Entries from a dataset
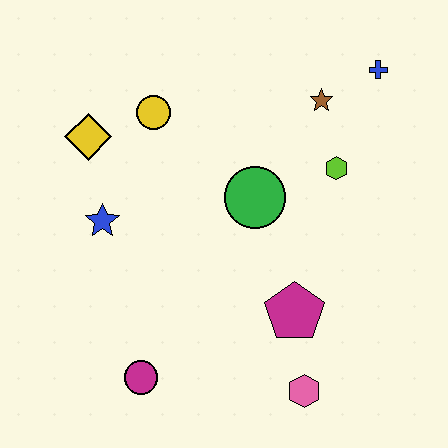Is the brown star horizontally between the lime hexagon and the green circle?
Yes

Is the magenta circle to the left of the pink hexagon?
Yes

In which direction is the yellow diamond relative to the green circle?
The yellow diamond is to the left of the green circle.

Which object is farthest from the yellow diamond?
The pink hexagon is farthest from the yellow diamond.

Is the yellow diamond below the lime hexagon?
No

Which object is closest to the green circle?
The lime hexagon is closest to the green circle.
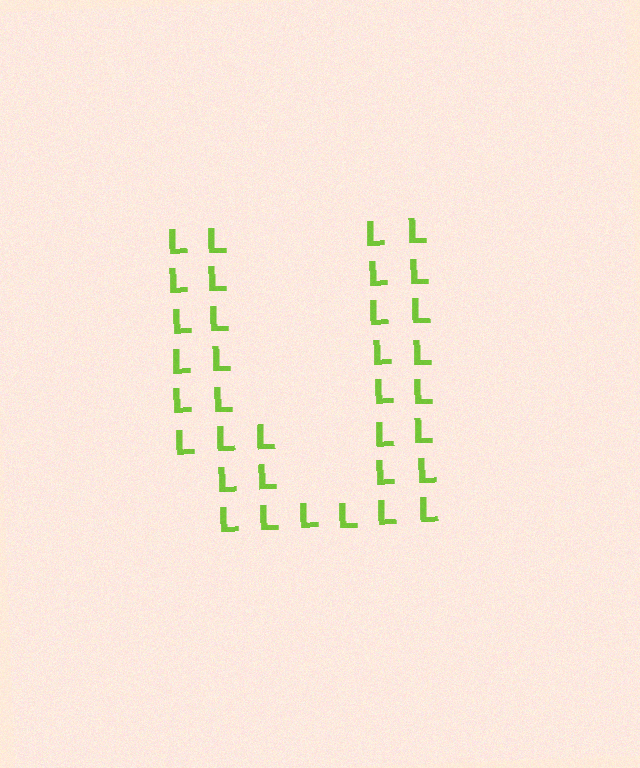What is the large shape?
The large shape is the letter U.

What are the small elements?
The small elements are letter L's.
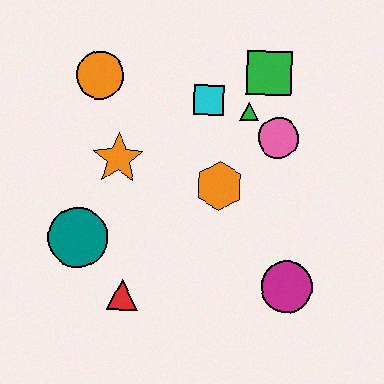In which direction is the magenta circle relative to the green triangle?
The magenta circle is below the green triangle.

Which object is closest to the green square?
The green triangle is closest to the green square.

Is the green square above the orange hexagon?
Yes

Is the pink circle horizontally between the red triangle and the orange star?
No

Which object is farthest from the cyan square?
The red triangle is farthest from the cyan square.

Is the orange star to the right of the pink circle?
No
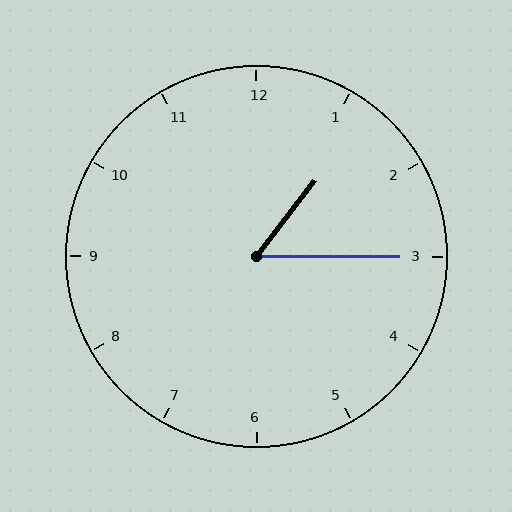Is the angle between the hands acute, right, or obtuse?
It is acute.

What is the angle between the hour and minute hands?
Approximately 52 degrees.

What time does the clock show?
1:15.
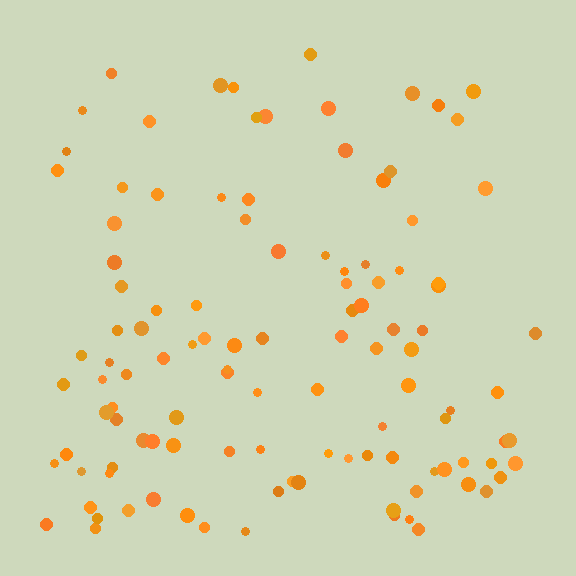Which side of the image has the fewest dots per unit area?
The top.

▸ Required work
Restate the data above word for word. Do not include the images.

▸ Reply to the exercise
Is the brown star horizontally between the lime hexagon and the green circle?
Yes

Is the magenta circle to the left of the pink hexagon?
Yes

In which direction is the yellow diamond relative to the green circle?
The yellow diamond is to the left of the green circle.

Which object is farthest from the yellow diamond?
The pink hexagon is farthest from the yellow diamond.

Is the yellow diamond below the lime hexagon?
No

Which object is closest to the green circle?
The lime hexagon is closest to the green circle.
What is the large shape?
The large shape is the letter U.

What are the small elements?
The small elements are letter L's.
In which direction is the magenta circle relative to the green triangle?
The magenta circle is below the green triangle.

Which object is closest to the green square?
The green triangle is closest to the green square.

Is the green square above the orange hexagon?
Yes

Is the pink circle horizontally between the red triangle and the orange star?
No

Which object is farthest from the cyan square?
The red triangle is farthest from the cyan square.

Is the orange star to the right of the pink circle?
No
Is the angle between the hands acute, right, or obtuse?
It is acute.

What is the angle between the hour and minute hands?
Approximately 52 degrees.

What time does the clock show?
1:15.
Which side of the image has the fewest dots per unit area?
The top.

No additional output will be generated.